*Extracted records*.
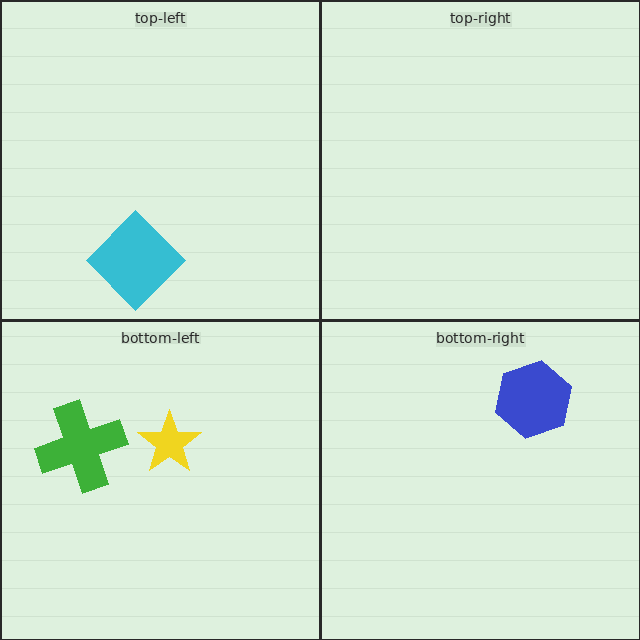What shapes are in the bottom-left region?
The green cross, the yellow star.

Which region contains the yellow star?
The bottom-left region.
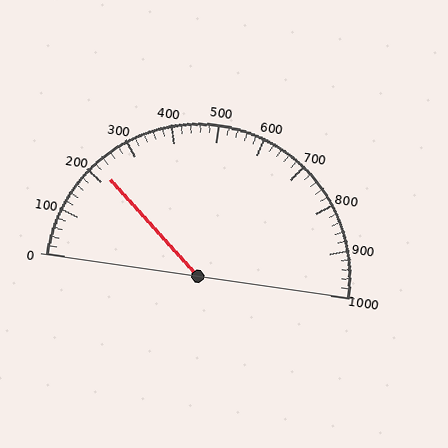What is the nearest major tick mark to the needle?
The nearest major tick mark is 200.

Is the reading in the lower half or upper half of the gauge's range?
The reading is in the lower half of the range (0 to 1000).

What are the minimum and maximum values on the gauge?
The gauge ranges from 0 to 1000.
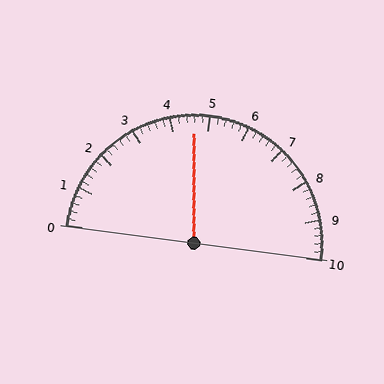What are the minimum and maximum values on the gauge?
The gauge ranges from 0 to 10.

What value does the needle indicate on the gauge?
The needle indicates approximately 4.6.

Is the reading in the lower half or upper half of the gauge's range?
The reading is in the lower half of the range (0 to 10).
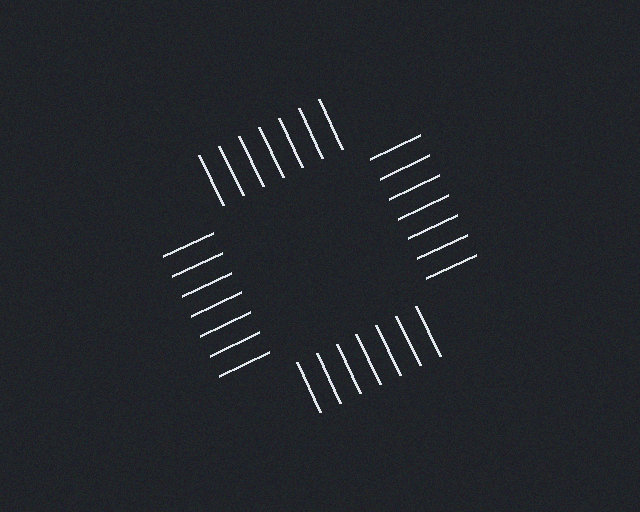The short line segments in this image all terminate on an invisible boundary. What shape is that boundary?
An illusory square — the line segments terminate on its edges but no continuous stroke is drawn.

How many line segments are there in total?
28 — 7 along each of the 4 edges.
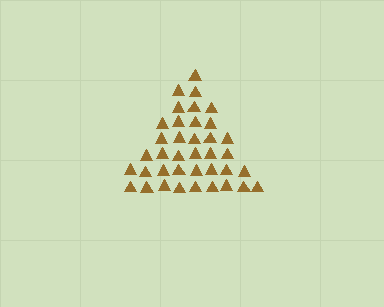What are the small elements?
The small elements are triangles.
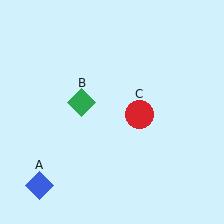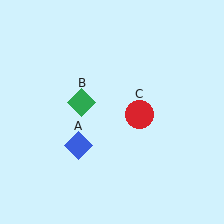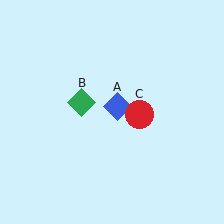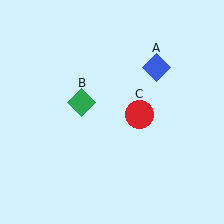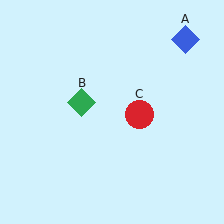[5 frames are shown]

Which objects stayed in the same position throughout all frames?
Green diamond (object B) and red circle (object C) remained stationary.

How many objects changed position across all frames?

*The task*.
Reproduce all entries without any change, and omit the pictures.

*Solution*.
What shapes are in the bottom-left region?
The green cross, the yellow star.

Which region contains the yellow star?
The bottom-left region.
What is the nearest major tick mark to the needle?
The nearest major tick mark is 200.

Is the reading in the lower half or upper half of the gauge's range?
The reading is in the lower half of the range (0 to 1000).

What are the minimum and maximum values on the gauge?
The gauge ranges from 0 to 1000.
What are the minimum and maximum values on the gauge?
The gauge ranges from 0 to 10.

What value does the needle indicate on the gauge?
The needle indicates approximately 4.6.

Is the reading in the lower half or upper half of the gauge's range?
The reading is in the lower half of the range (0 to 10).
The short line segments in this image all terminate on an invisible boundary. What shape is that boundary?
An illusory square — the line segments terminate on its edges but no continuous stroke is drawn.

How many line segments are there in total?
28 — 7 along each of the 4 edges.
What are the small elements?
The small elements are triangles.
[5 frames are shown]

Which objects stayed in the same position throughout all frames?
Green diamond (object B) and red circle (object C) remained stationary.

How many objects changed position across all frames?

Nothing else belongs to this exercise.